GIVEN PROBLEM:
Omit every picture while repeating the entries exactly.

[Items listed in a dataset]
++++++++
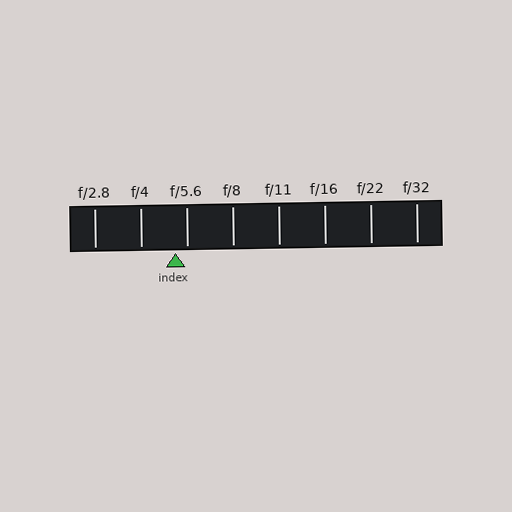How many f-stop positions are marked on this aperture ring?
There are 8 f-stop positions marked.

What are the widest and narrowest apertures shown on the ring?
The widest aperture shown is f/2.8 and the narrowest is f/32.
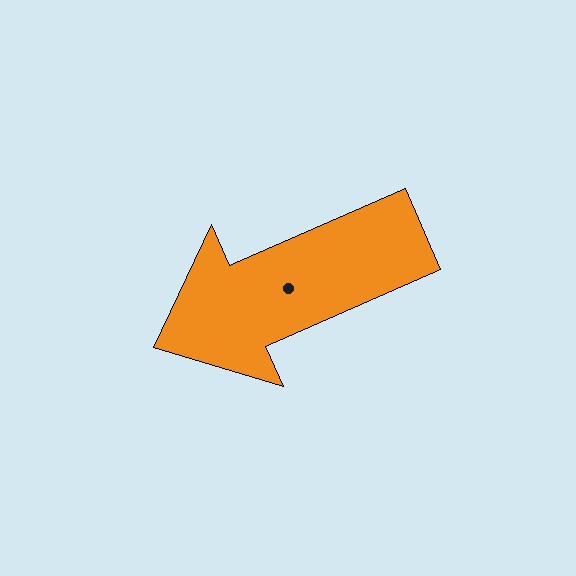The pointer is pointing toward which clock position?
Roughly 8 o'clock.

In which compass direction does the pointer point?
Southwest.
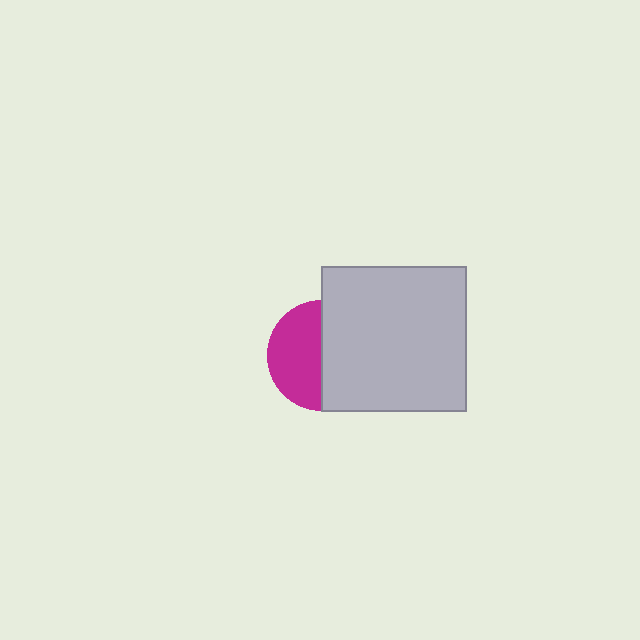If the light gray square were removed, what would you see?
You would see the complete magenta circle.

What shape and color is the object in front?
The object in front is a light gray square.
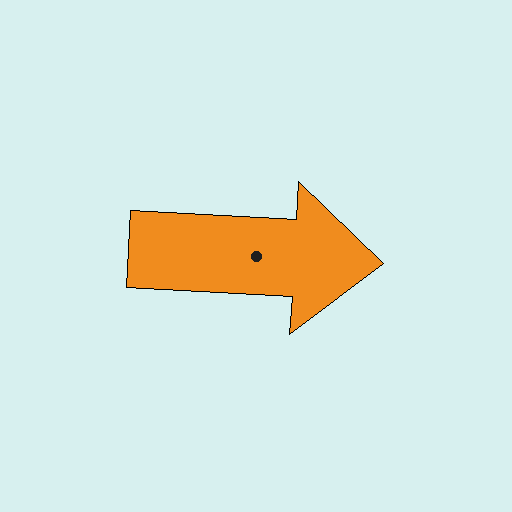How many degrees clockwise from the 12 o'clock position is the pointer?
Approximately 93 degrees.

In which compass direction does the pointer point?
East.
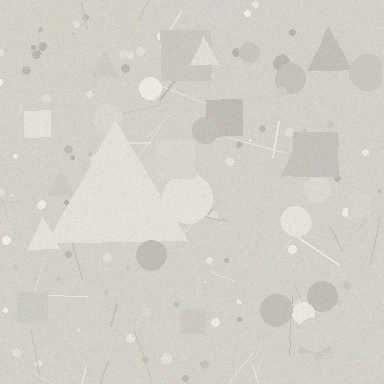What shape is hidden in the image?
A triangle is hidden in the image.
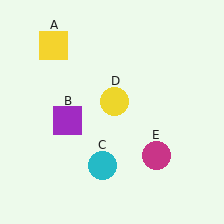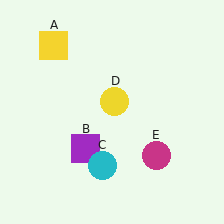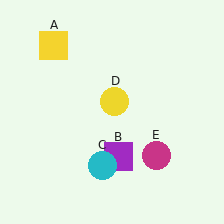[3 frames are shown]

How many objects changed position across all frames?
1 object changed position: purple square (object B).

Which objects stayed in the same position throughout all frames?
Yellow square (object A) and cyan circle (object C) and yellow circle (object D) and magenta circle (object E) remained stationary.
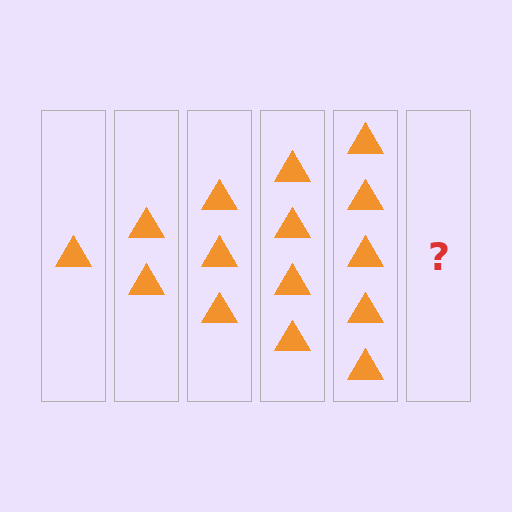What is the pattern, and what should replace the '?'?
The pattern is that each step adds one more triangle. The '?' should be 6 triangles.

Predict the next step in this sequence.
The next step is 6 triangles.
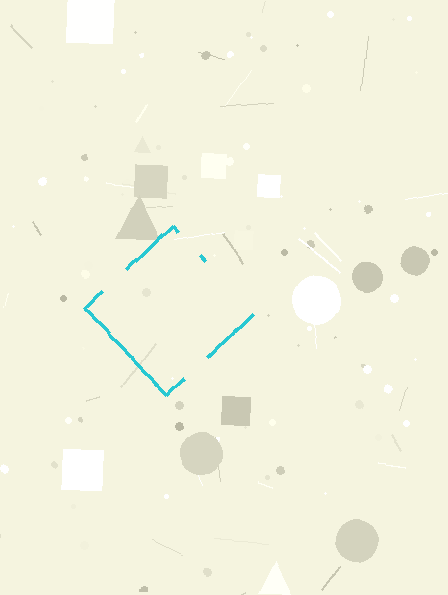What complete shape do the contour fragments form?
The contour fragments form a diamond.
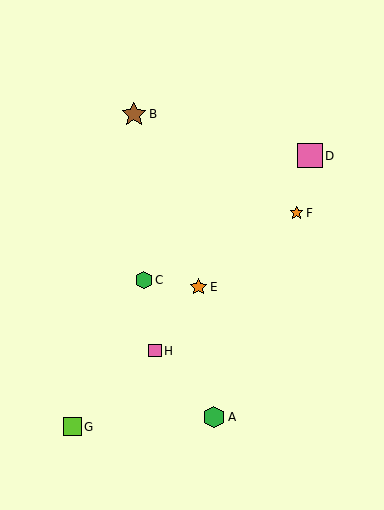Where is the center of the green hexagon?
The center of the green hexagon is at (214, 417).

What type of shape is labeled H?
Shape H is a pink square.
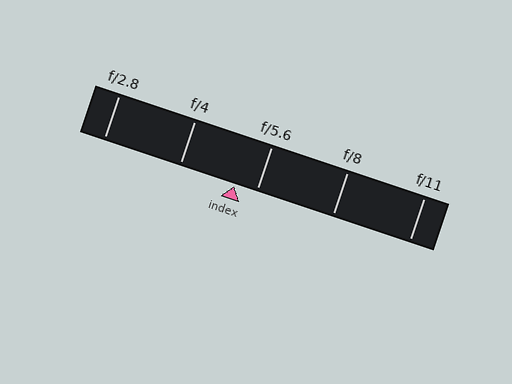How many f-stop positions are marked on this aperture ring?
There are 5 f-stop positions marked.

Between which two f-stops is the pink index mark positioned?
The index mark is between f/4 and f/5.6.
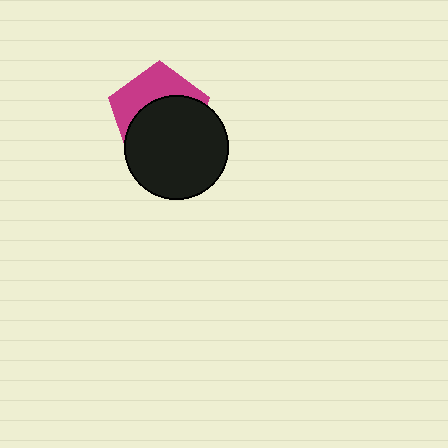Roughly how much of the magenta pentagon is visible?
A small part of it is visible (roughly 41%).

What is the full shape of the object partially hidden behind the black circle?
The partially hidden object is a magenta pentagon.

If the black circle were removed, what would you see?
You would see the complete magenta pentagon.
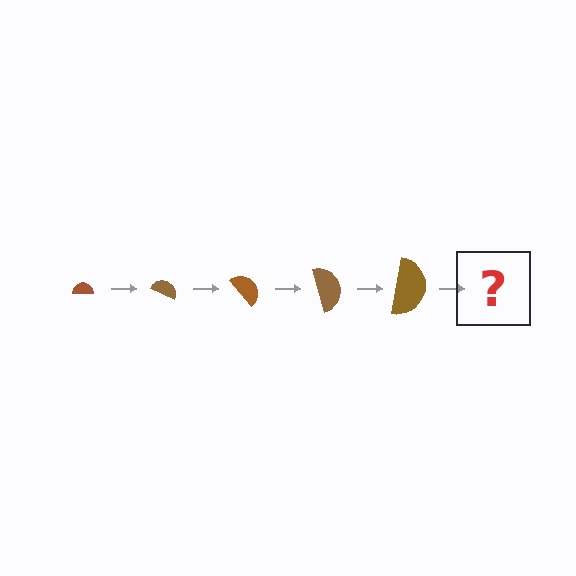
++++++++
COMPLETE ANSWER:
How many f-stop positions are marked on this aperture ring?
There are 8 f-stop positions marked.

What are the widest and narrowest apertures shown on the ring?
The widest aperture shown is f/2.8 and the narrowest is f/32.
The pointer is pointing toward which clock position?
Roughly 8 o'clock.

In which compass direction does the pointer point?
Southwest.
If the light gray square were removed, what would you see?
You would see the complete magenta circle.

What shape and color is the object in front?
The object in front is a light gray square.
How many degrees clockwise from the 12 o'clock position is the pointer?
Approximately 93 degrees.

In which compass direction does the pointer point?
East.
What shape is hidden in the image?
A triangle is hidden in the image.
[3 frames are shown]

How many objects changed position across all frames?
1 object changed position: purple square (object B).

Which objects stayed in the same position throughout all frames?
Yellow square (object A) and cyan circle (object C) and yellow circle (object D) and magenta circle (object E) remained stationary.
What is the pattern, and what should replace the '?'?
The pattern is that each step adds one more triangle. The '?' should be 6 triangles.

Predict the next step in this sequence.
The next step is 6 triangles.
What complete shape do the contour fragments form?
The contour fragments form a diamond.
Where is the center of the green hexagon?
The center of the green hexagon is at (214, 417).

What type of shape is labeled H?
Shape H is a pink square.
How many f-stop positions are marked on this aperture ring?
There are 5 f-stop positions marked.

Between which two f-stops is the pink index mark positioned?
The index mark is between f/4 and f/5.6.
Roughly how much of the magenta pentagon is visible?
A small part of it is visible (roughly 41%).

What is the full shape of the object partially hidden behind the black circle?
The partially hidden object is a magenta pentagon.

If the black circle were removed, what would you see?
You would see the complete magenta pentagon.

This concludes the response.